— START —

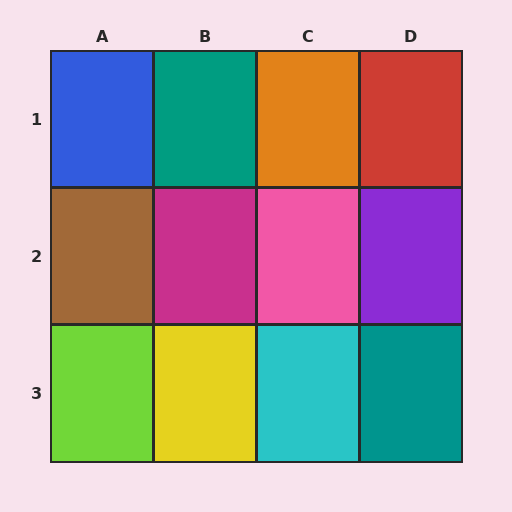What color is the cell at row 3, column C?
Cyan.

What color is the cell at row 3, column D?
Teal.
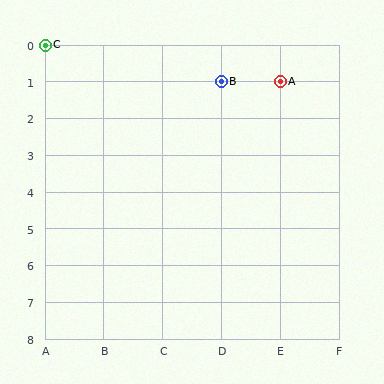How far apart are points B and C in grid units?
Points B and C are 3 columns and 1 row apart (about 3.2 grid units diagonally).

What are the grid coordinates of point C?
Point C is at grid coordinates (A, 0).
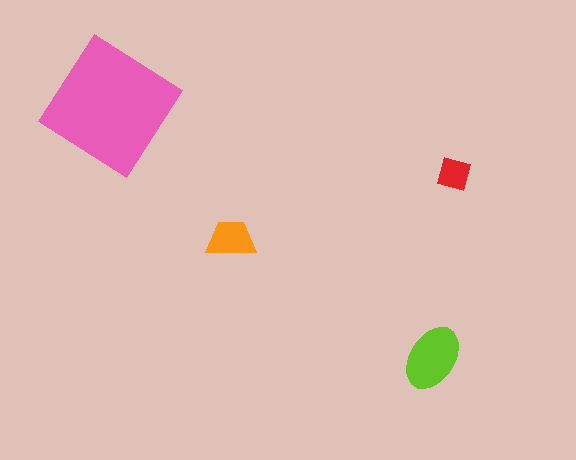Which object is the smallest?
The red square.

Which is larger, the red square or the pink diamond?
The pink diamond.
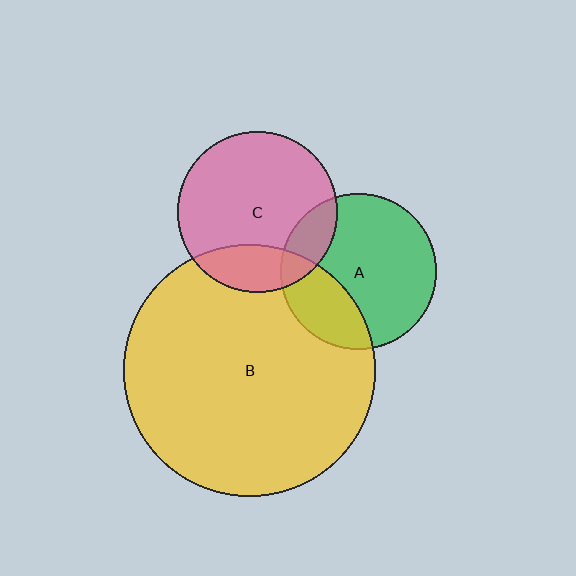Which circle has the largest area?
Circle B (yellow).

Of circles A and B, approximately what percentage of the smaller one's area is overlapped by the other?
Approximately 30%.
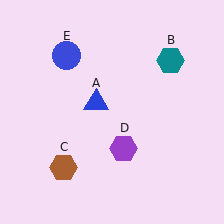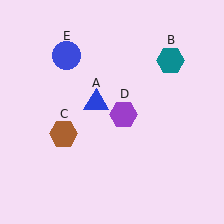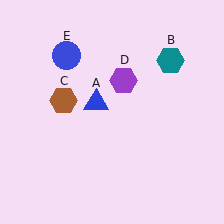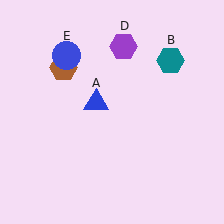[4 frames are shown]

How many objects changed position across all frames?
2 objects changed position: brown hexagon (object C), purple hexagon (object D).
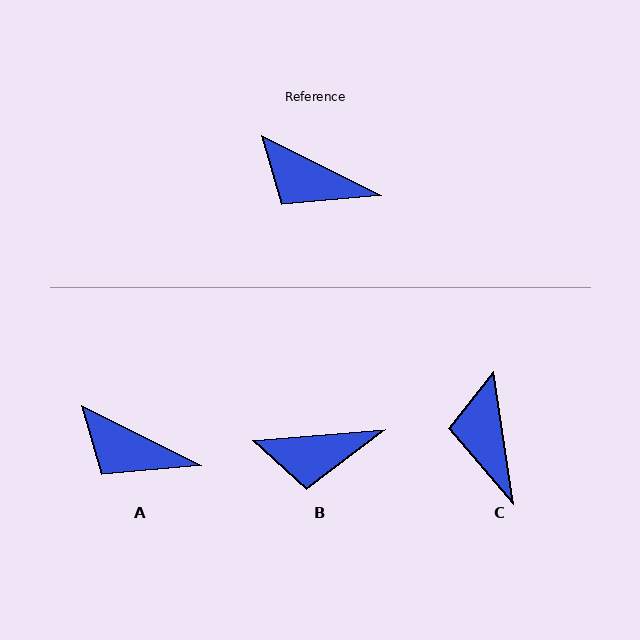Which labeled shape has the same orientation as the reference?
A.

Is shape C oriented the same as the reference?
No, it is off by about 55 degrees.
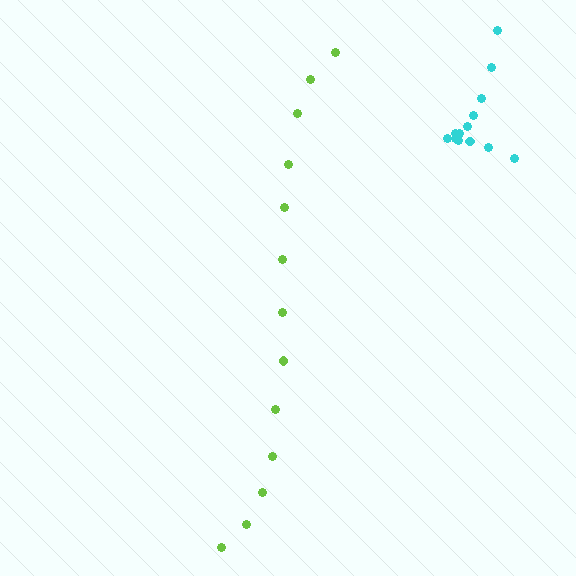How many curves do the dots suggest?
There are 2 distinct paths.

— END —
— START —

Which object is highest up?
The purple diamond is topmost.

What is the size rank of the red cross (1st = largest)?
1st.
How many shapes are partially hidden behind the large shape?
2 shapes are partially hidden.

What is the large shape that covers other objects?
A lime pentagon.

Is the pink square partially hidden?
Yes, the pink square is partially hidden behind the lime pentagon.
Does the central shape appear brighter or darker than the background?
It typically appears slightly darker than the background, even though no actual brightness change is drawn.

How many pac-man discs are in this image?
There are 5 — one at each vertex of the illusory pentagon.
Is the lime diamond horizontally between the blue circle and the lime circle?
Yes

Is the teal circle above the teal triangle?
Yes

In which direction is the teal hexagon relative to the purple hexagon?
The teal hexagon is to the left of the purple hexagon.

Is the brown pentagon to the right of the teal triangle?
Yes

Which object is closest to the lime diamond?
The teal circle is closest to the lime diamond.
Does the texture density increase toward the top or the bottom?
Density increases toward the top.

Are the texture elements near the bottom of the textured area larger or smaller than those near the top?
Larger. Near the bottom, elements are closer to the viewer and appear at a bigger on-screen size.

— END —

§ TO BE DONE
Everything from the line with "What color is the cell at row 3, column D?" down to the line with "[4 frames are shown]" in the data above should be copied exactly, with both end lines kept and the pictures left out.

§ ANSWER TO THIS EXERCISE
What color is the cell at row 3, column D?
Teal.
How far apart are points B and C in grid units?
Points B and C are 3 columns and 1 row apart (about 3.2 grid units diagonally).

What are the grid coordinates of point C?
Point C is at grid coordinates (A, 0).
Which object is the smallest?
The red square.

Which is larger, the red square or the pink diamond?
The pink diamond.
Which circle has the largest area?
Circle B (yellow).

Of circles A and B, approximately what percentage of the smaller one's area is overlapped by the other?
Approximately 30%.
[4 frames are shown]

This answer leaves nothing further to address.